WHAT TO PRODUCE:
Return, word for word, every line starting at the line with "Is the blue hexagon partially hidden?" and ending at the final line of the entries; skip the pictures.

* begin DATA LISTING *

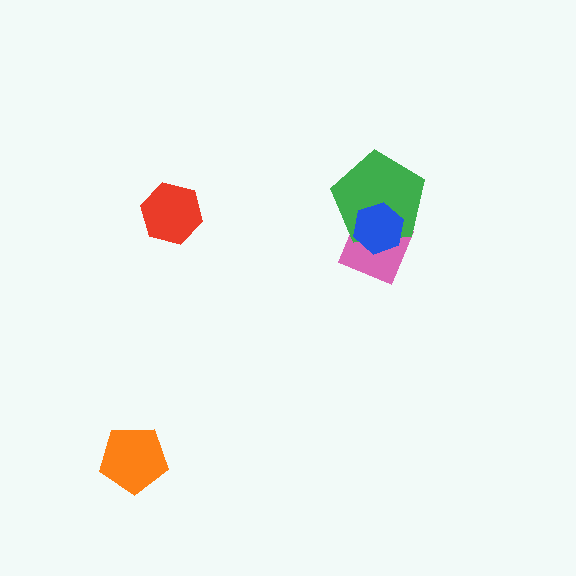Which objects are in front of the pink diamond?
2 objects cover part of the pink diamond: the green pentagon and the blue hexagon.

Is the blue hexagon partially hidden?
No, no other shape covers it.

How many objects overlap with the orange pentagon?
0 objects overlap with the orange pentagon.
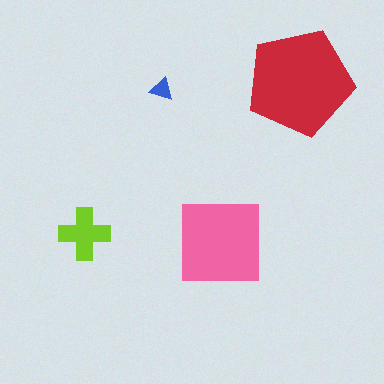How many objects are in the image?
There are 4 objects in the image.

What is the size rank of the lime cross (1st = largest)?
3rd.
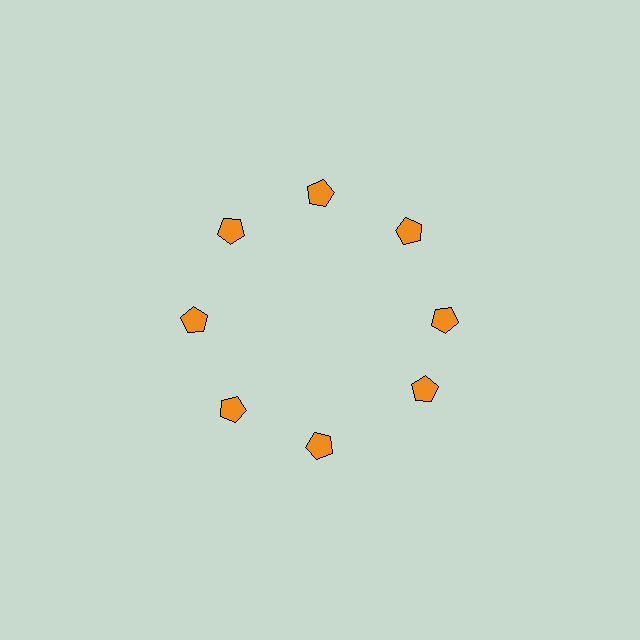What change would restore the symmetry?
The symmetry would be restored by rotating it back into even spacing with its neighbors so that all 8 pentagons sit at equal angles and equal distance from the center.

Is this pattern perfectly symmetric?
No. The 8 orange pentagons are arranged in a ring, but one element near the 4 o'clock position is rotated out of alignment along the ring, breaking the 8-fold rotational symmetry.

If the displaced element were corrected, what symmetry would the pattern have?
It would have 8-fold rotational symmetry — the pattern would map onto itself every 45 degrees.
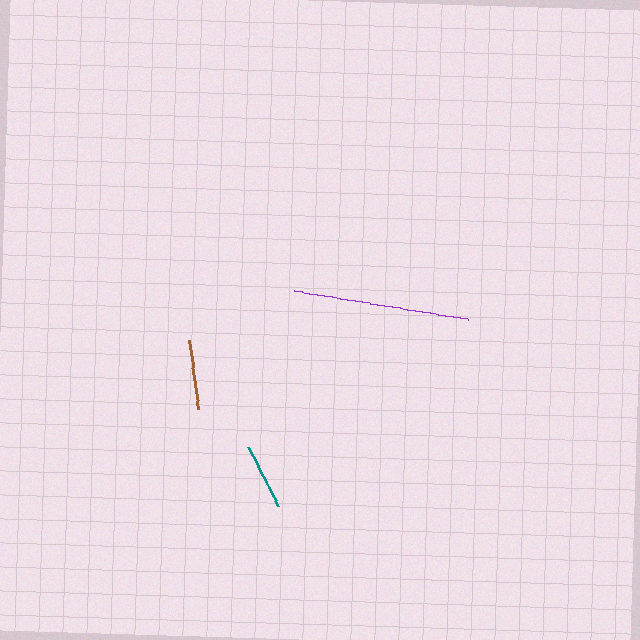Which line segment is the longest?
The purple line is the longest at approximately 177 pixels.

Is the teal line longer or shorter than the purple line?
The purple line is longer than the teal line.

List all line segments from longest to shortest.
From longest to shortest: purple, brown and teal (about equal).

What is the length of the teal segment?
The teal segment is approximately 66 pixels long.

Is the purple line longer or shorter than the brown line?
The purple line is longer than the brown line.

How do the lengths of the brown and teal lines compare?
The brown and teal lines are approximately the same length.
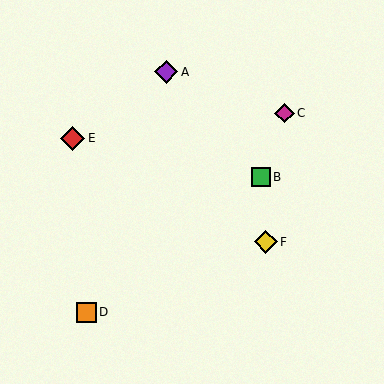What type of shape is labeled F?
Shape F is a yellow diamond.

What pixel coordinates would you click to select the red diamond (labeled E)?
Click at (73, 138) to select the red diamond E.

* end DATA LISTING *

RESPONSE TO THE EXERCISE:
Is the blue hexagon partially hidden?
No, no other shape covers it.

How many objects overlap with the orange pentagon?
0 objects overlap with the orange pentagon.
How many objects are in the image?
There are 4 objects in the image.

What is the size rank of the lime cross (1st = largest)?
3rd.
What change would restore the symmetry?
The symmetry would be restored by rotating it back into even spacing with its neighbors so that all 8 pentagons sit at equal angles and equal distance from the center.

Is this pattern perfectly symmetric?
No. The 8 orange pentagons are arranged in a ring, but one element near the 4 o'clock position is rotated out of alignment along the ring, breaking the 8-fold rotational symmetry.

If the displaced element were corrected, what symmetry would the pattern have?
It would have 8-fold rotational symmetry — the pattern would map onto itself every 45 degrees.
Which line segment is the longest?
The purple line is the longest at approximately 177 pixels.

Is the teal line longer or shorter than the purple line?
The purple line is longer than the teal line.

List all line segments from longest to shortest.
From longest to shortest: purple, brown and teal (about equal).

What is the length of the teal segment?
The teal segment is approximately 66 pixels long.

Is the purple line longer or shorter than the brown line?
The purple line is longer than the brown line.

How do the lengths of the brown and teal lines compare?
The brown and teal lines are approximately the same length.
What type of shape is labeled F?
Shape F is a yellow diamond.

What pixel coordinates would you click to select the red diamond (labeled E)?
Click at (73, 138) to select the red diamond E.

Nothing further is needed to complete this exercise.